Illustrated geometry question entries
::::::::

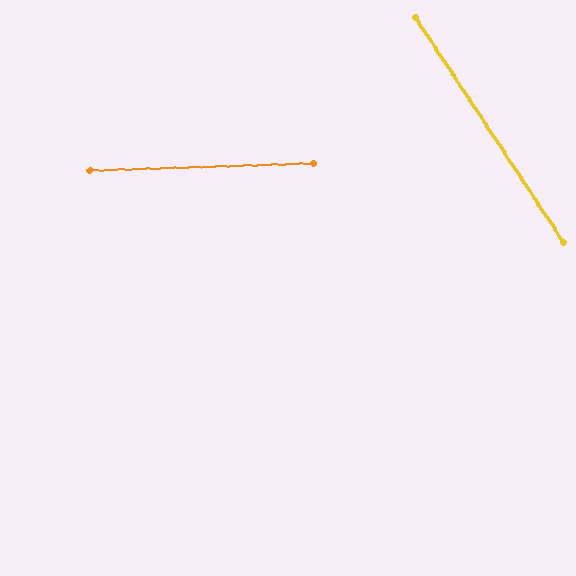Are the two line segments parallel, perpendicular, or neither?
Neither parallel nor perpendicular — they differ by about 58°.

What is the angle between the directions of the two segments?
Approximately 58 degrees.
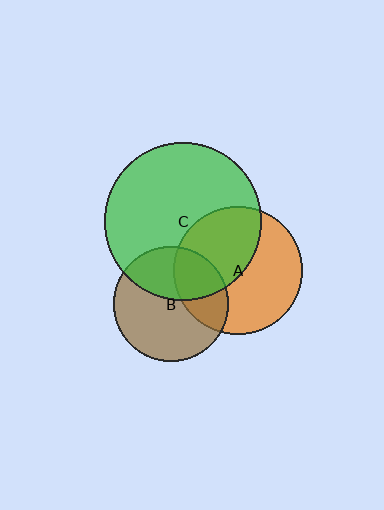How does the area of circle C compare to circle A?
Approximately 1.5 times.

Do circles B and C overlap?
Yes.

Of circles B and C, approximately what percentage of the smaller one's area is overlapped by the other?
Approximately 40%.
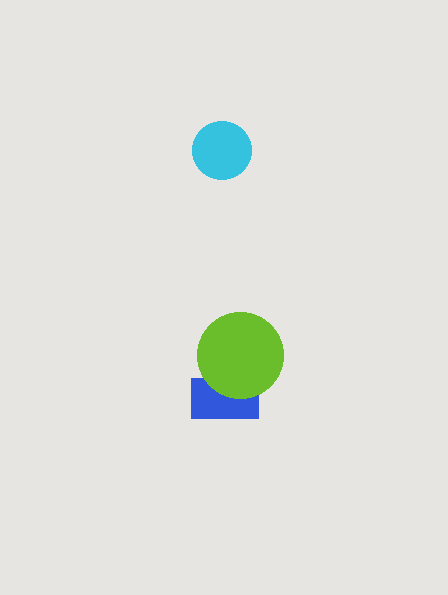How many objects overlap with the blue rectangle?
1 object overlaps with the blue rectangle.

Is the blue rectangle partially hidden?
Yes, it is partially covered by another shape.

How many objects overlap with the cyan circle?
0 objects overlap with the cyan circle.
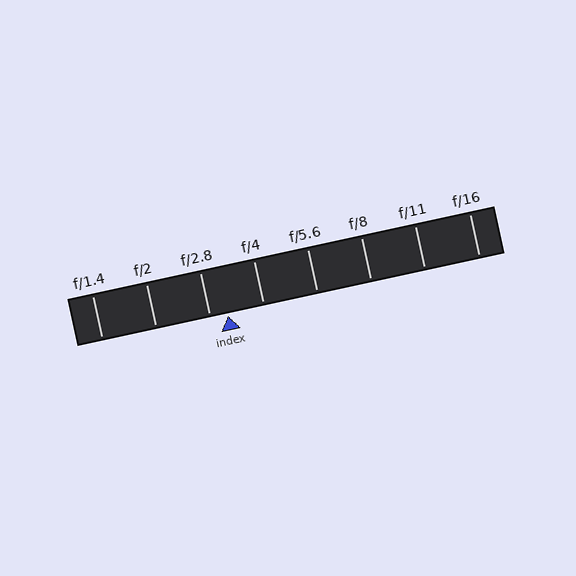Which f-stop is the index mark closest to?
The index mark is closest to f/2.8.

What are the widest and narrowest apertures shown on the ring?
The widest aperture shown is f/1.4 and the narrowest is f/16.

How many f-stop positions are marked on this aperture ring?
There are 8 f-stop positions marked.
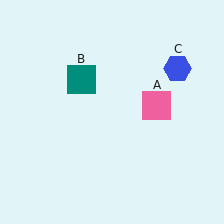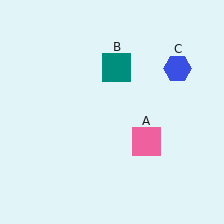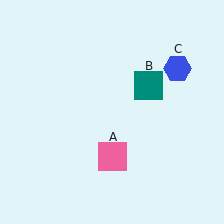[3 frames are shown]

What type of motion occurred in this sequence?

::::::::

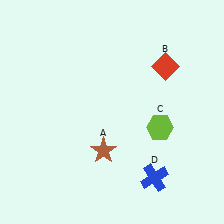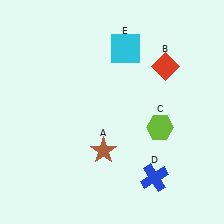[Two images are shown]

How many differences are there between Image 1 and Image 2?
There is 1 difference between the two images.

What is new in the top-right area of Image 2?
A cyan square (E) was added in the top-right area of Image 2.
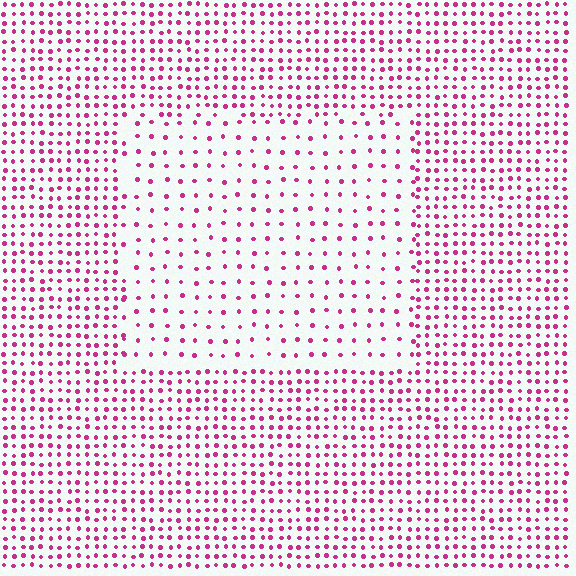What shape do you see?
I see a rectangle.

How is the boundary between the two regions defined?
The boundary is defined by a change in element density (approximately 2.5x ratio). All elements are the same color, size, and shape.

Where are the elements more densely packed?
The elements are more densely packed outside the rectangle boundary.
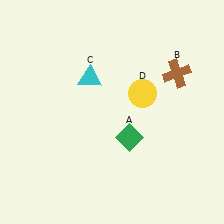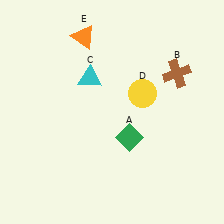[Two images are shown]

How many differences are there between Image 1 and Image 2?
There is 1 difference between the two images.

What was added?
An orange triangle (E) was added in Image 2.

::::::::

### Brief
Could you quote, word for word, only the lines from the one containing "[3 frames are shown]" through the one containing "What type of", both included, and leave out any pictures?

### Complete answer
[3 frames are shown]

What type of motion occurred in this sequence?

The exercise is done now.